Goal: Transcribe the data in full and exactly, omitting any pictures.

Recorded data:
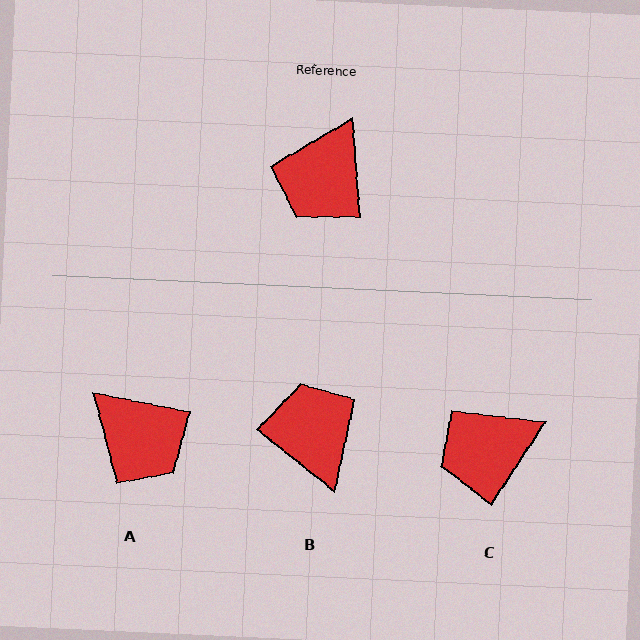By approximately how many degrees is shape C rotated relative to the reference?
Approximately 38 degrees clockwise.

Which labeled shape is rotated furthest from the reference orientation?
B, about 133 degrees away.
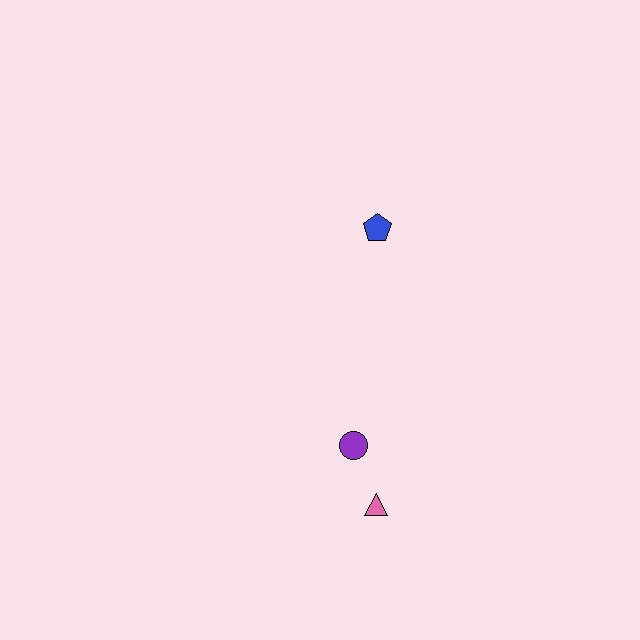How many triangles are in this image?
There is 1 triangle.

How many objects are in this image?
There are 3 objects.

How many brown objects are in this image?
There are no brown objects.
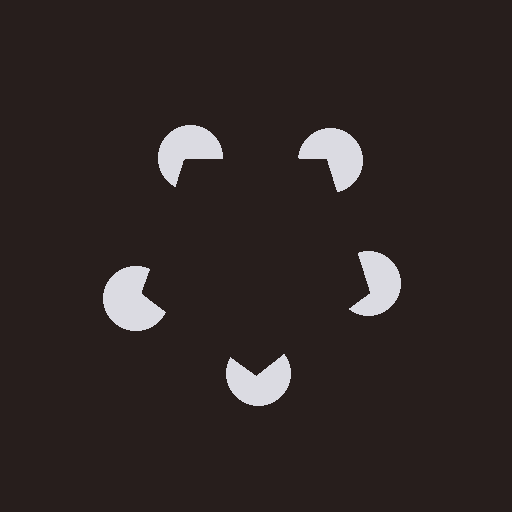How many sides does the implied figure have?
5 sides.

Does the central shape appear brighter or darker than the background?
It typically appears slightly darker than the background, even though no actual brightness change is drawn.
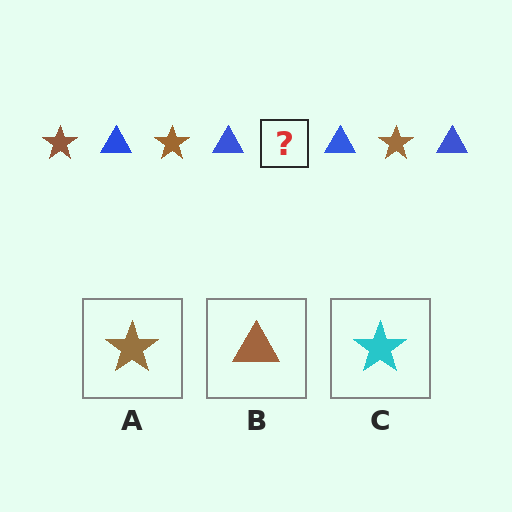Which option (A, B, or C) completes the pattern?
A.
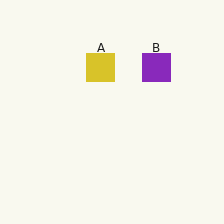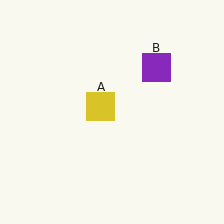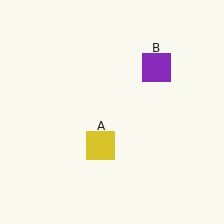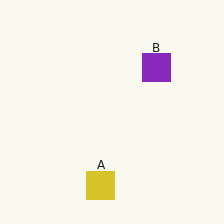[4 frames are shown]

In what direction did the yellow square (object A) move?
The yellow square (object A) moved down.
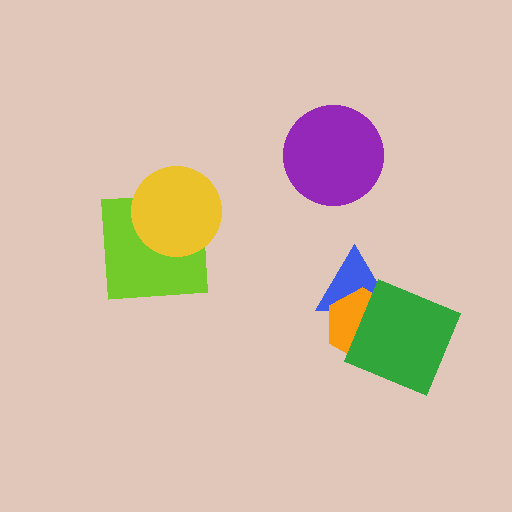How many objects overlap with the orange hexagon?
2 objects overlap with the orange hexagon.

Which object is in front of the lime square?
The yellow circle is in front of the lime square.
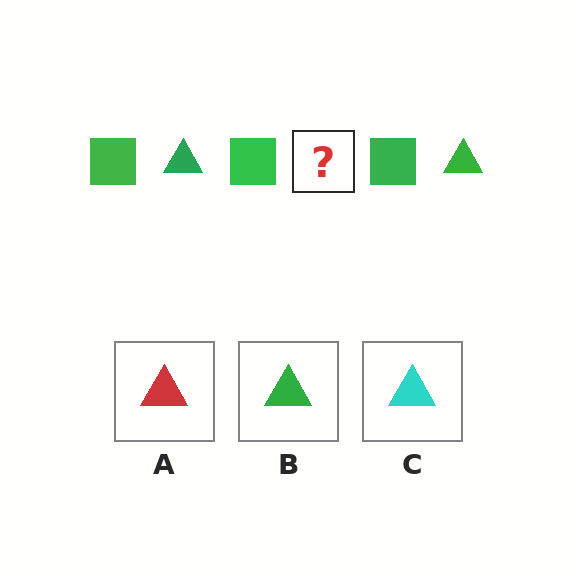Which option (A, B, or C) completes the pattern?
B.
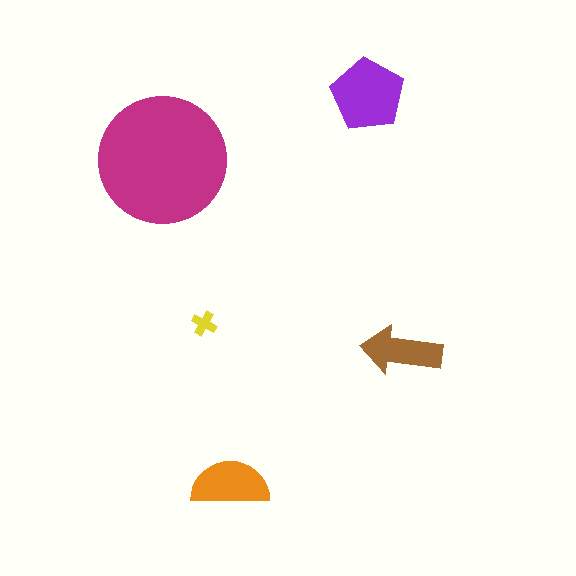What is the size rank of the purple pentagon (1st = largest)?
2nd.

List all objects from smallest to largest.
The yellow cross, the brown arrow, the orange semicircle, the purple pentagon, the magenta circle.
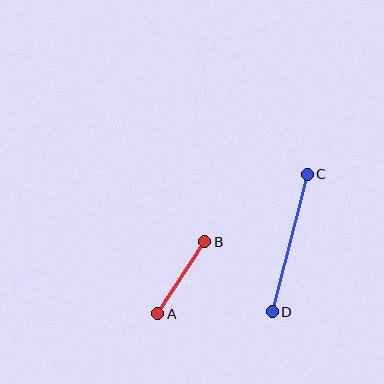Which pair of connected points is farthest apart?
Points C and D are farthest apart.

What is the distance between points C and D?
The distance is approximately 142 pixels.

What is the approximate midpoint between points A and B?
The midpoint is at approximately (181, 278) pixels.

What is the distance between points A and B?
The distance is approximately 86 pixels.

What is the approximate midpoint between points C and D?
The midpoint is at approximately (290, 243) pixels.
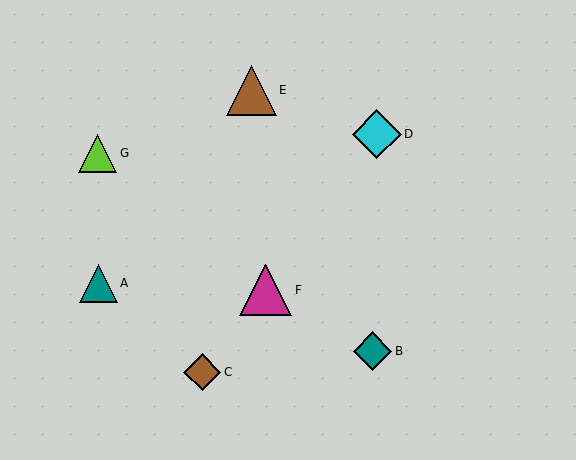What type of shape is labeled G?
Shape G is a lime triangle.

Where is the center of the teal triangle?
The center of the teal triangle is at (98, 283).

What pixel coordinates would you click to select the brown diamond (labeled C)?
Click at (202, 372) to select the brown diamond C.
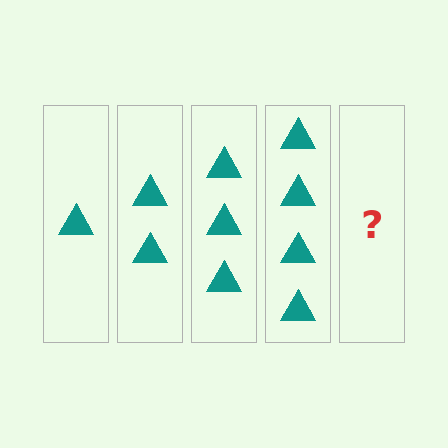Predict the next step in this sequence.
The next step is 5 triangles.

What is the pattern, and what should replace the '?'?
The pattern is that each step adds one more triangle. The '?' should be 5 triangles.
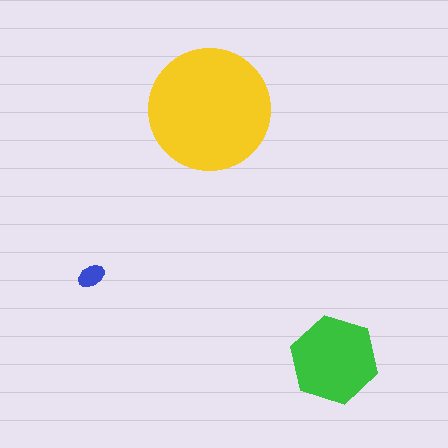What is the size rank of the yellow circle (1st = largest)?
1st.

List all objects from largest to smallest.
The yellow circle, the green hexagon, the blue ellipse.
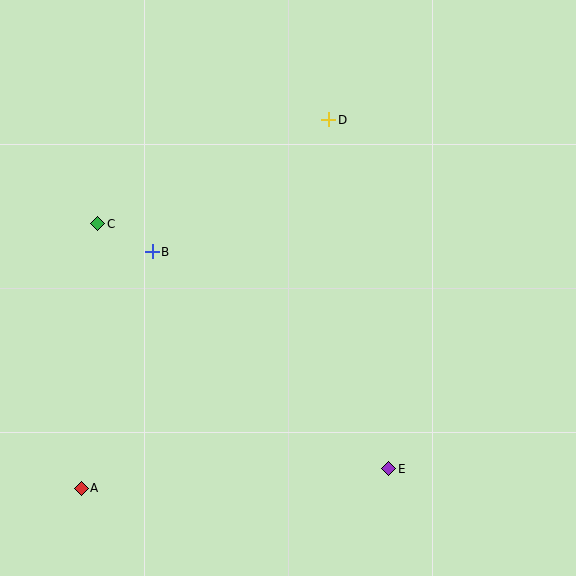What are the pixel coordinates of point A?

Task result:
By approximately how many degrees is shape C rotated relative to the reference?
Approximately 38 degrees clockwise.

Which labeled shape is rotated furthest from the reference orientation?
B, about 133 degrees away.
How many triangles are in this image?
There is 1 triangle.

How many objects are in this image?
There are 3 objects.

How many brown objects are in this image?
There are no brown objects.
How many sides does the implied figure have?
5 sides.

Does the central shape appear brighter or darker than the background?
It typically appears slightly darker than the background, even though no actual brightness change is drawn.
Which option (A, B, or C) completes the pattern?
A.
[4 frames are shown]

In what direction did the yellow square (object A) move?
The yellow square (object A) moved down.
How many objects overlap with the orange hexagon?
2 objects overlap with the orange hexagon.

Which object is in front of the lime square?
The yellow circle is in front of the lime square.
Which option (A, B, or C) completes the pattern?
B.
What is the size rank of the purple pentagon (1st = largest)?
2nd.

List all objects from smallest to largest.
The yellow cross, the brown arrow, the orange semicircle, the purple pentagon, the magenta circle.
Which pair of connected points is farthest apart?
Points C and D are farthest apart.

What is the distance between points C and D?
The distance is approximately 142 pixels.

What is the approximate midpoint between points A and B?
The midpoint is at approximately (181, 278) pixels.

What is the distance between points A and B?
The distance is approximately 86 pixels.

What is the approximate midpoint between points C and D?
The midpoint is at approximately (290, 243) pixels.
What type of shape is labeled G?
Shape G is a lime triangle.

Where is the center of the teal triangle?
The center of the teal triangle is at (98, 283).

What pixel coordinates would you click to select the brown diamond (labeled C)?
Click at (202, 372) to select the brown diamond C.
Predict the next step in this sequence.
The next step is 5 triangles.

What is the pattern, and what should replace the '?'?
The pattern is that each step adds one more triangle. The '?' should be 5 triangles.
What is the size rank of the yellow circle (1st = largest)?
1st.

List all objects from largest to smallest.
The yellow circle, the green hexagon, the blue ellipse.
What are the pixel coordinates of point A?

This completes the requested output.